* Exercise description
Set down precisely the lines from the line with "Is the green" through the end of the material, inclusive, and no pictures.

* Data provided
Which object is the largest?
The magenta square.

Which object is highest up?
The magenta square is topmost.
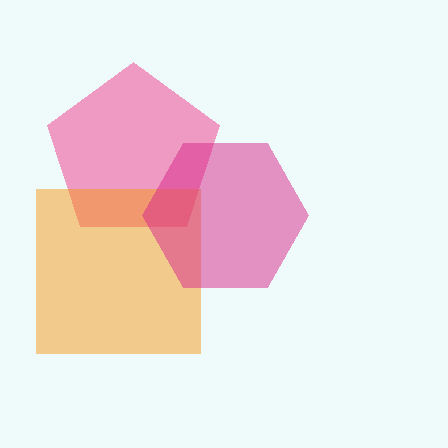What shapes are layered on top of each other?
The layered shapes are: a pink pentagon, an orange square, a magenta hexagon.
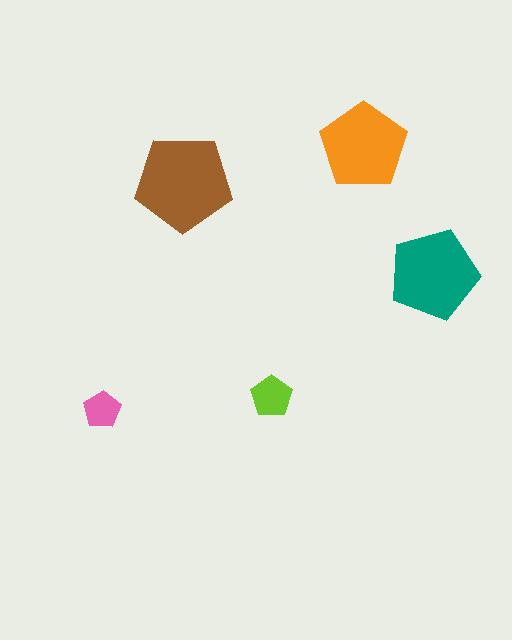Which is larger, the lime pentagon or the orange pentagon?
The orange one.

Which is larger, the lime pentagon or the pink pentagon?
The lime one.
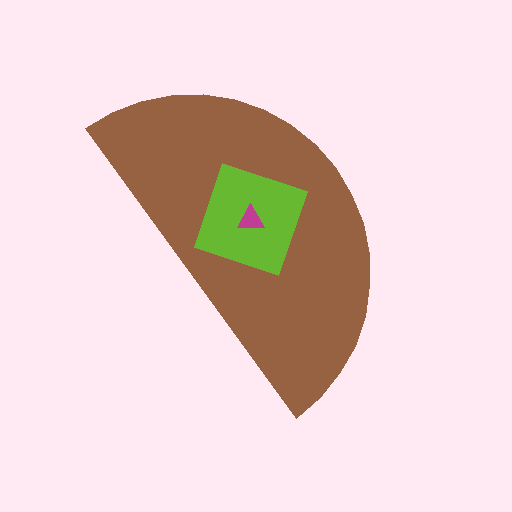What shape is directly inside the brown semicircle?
The lime diamond.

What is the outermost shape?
The brown semicircle.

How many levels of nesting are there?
3.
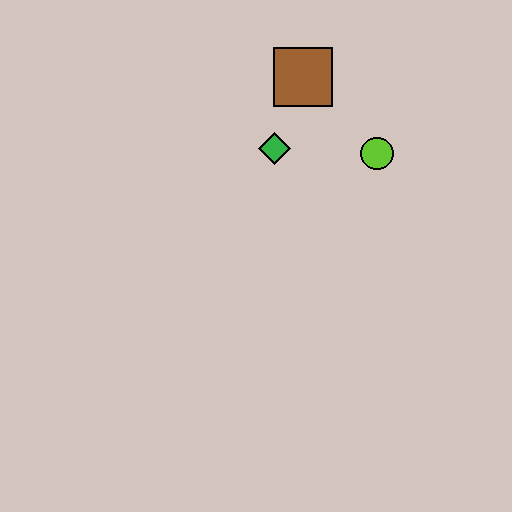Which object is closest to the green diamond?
The brown square is closest to the green diamond.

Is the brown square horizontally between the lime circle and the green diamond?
Yes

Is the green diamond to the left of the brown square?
Yes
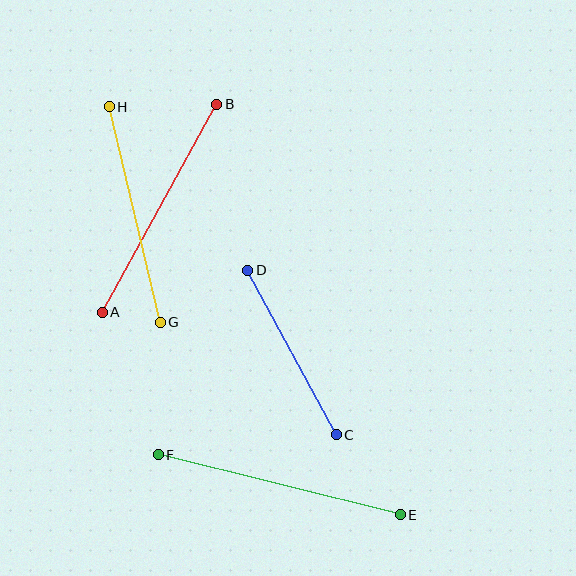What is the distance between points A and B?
The distance is approximately 237 pixels.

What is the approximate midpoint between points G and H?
The midpoint is at approximately (135, 214) pixels.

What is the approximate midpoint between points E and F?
The midpoint is at approximately (279, 485) pixels.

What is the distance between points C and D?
The distance is approximately 187 pixels.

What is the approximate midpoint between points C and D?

* Exercise answer
Is the green diamond to the left of the brown square?
Yes
What is the distance between points A and B?
The distance is approximately 237 pixels.

What is the approximate midpoint between points G and H?
The midpoint is at approximately (135, 214) pixels.

What is the approximate midpoint between points E and F?
The midpoint is at approximately (279, 485) pixels.

What is the distance between points C and D?
The distance is approximately 187 pixels.

What is the approximate midpoint between points C and D?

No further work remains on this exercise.